++++ Exercise material ++++

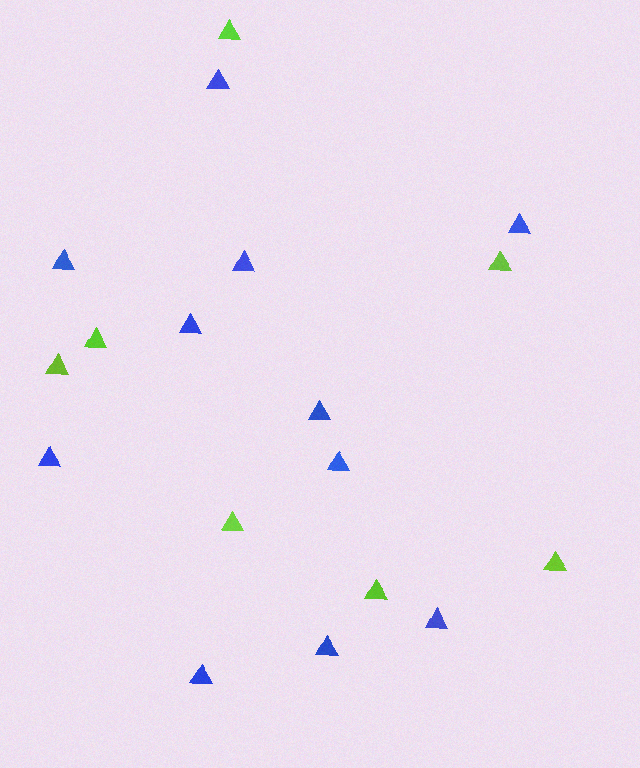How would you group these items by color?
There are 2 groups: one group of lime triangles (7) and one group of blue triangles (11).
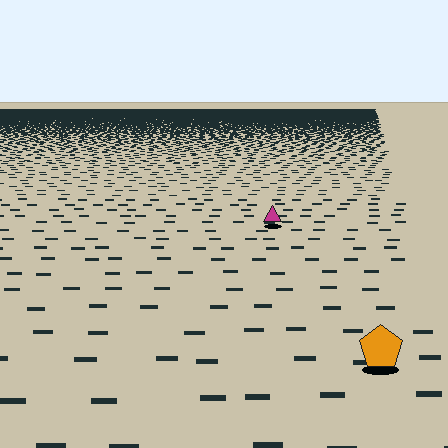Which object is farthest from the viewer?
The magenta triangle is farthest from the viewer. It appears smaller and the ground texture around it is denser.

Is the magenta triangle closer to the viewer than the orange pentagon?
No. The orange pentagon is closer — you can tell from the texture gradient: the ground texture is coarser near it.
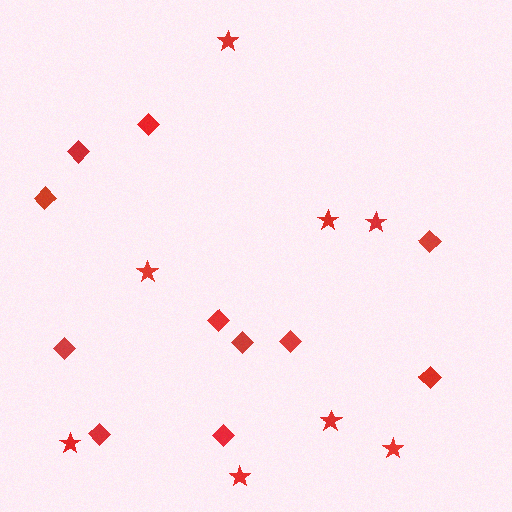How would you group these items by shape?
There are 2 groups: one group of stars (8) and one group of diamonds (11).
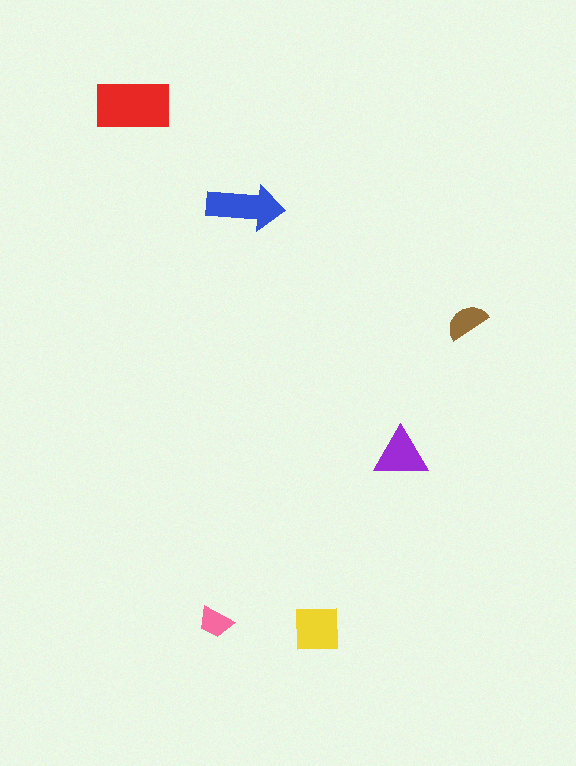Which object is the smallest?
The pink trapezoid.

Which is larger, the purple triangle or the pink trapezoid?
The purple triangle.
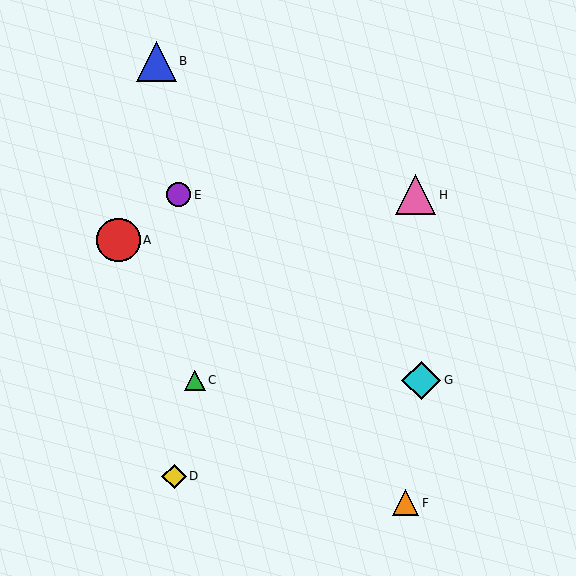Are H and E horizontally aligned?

++++
++++ Exercise material ++++

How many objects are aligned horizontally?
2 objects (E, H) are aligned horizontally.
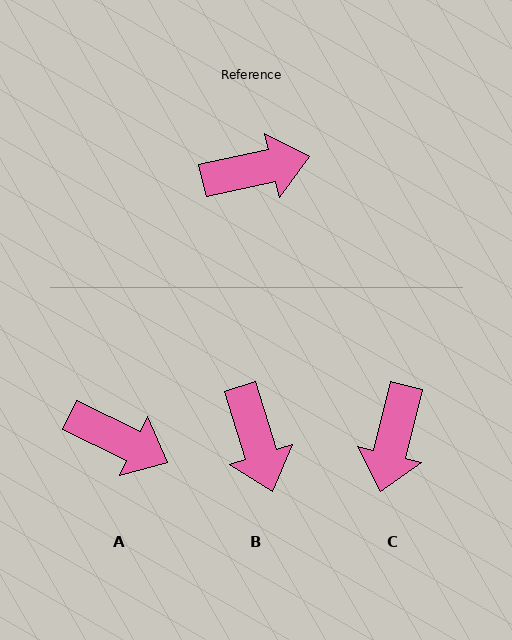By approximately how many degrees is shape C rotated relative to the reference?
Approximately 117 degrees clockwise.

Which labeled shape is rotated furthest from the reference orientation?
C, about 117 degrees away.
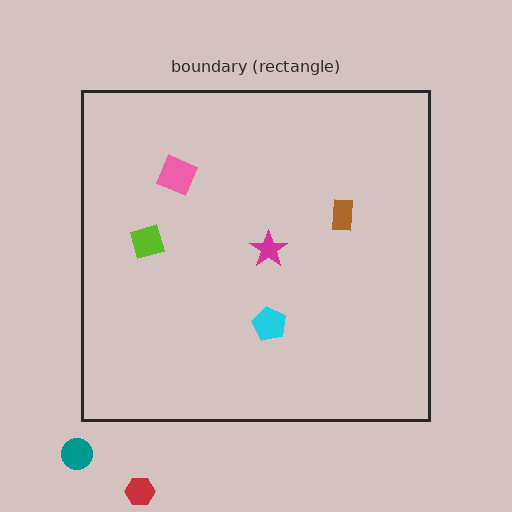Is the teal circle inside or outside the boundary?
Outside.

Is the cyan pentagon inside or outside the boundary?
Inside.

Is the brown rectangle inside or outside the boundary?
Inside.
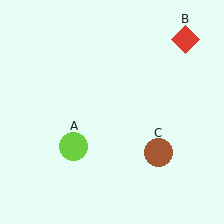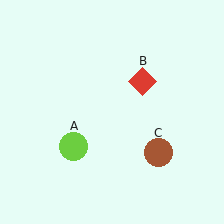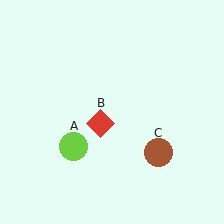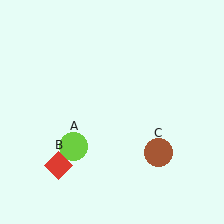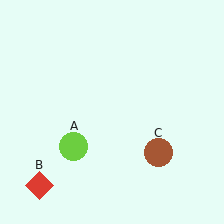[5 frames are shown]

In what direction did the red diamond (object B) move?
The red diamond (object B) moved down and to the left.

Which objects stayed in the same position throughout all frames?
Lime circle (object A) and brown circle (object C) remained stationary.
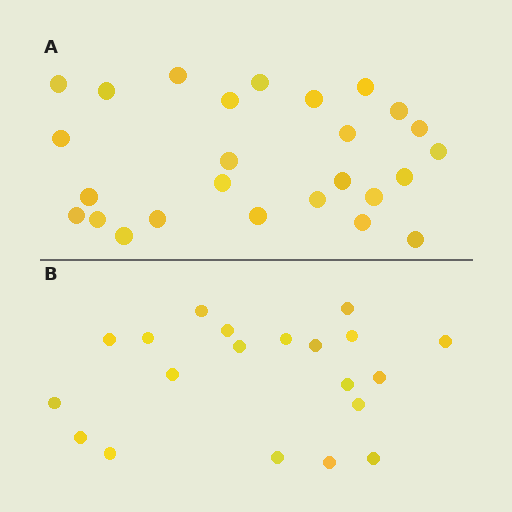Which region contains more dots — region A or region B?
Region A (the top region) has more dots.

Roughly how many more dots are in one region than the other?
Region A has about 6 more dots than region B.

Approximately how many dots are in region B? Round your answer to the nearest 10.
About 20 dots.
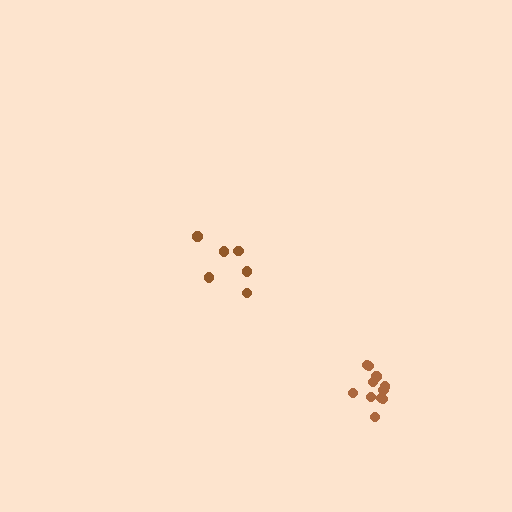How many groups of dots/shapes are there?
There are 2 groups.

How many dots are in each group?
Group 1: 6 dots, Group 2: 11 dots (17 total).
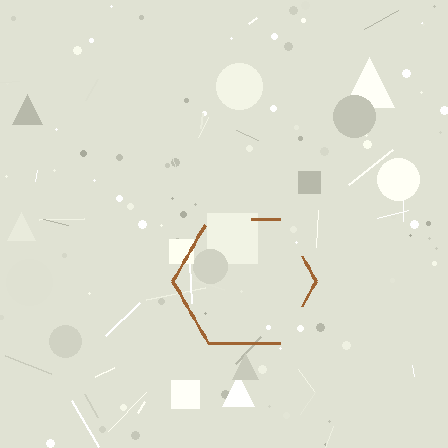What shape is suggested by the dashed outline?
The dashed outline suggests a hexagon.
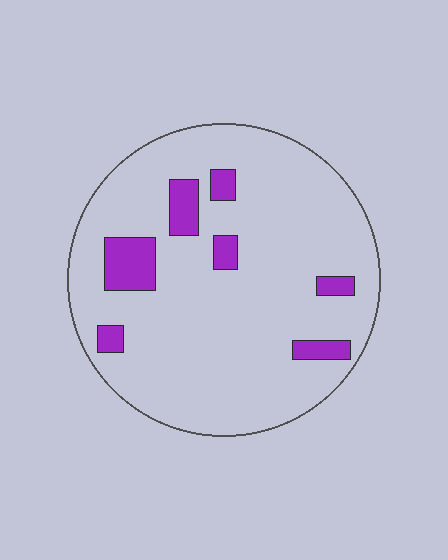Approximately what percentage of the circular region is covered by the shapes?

++++

• _Goal of the exercise_: Keep the pictures out, and extract only the lines that begin at the one containing "How would you group these items by color?" and end at the one containing "Are H and E horizontally aligned?", inclusive.

• _In response_:
How would you group these items by color?
There are 2 groups: one group of lime triangles (7) and one group of blue triangles (11).
Which object is farthest from the viewer?
The magenta triangle is farthest from the viewer. It appears smaller and the ground texture around it is denser.

Is the magenta triangle closer to the viewer than the orange pentagon?
No. The orange pentagon is closer — you can tell from the texture gradient: the ground texture is coarser near it.
How would you group these items by shape?
There are 2 groups: one group of stars (8) and one group of diamonds (11).
Which object is the smallest?
The pink trapezoid.

Which is larger, the purple triangle or the pink trapezoid?
The purple triangle.
Are H and E horizontally aligned?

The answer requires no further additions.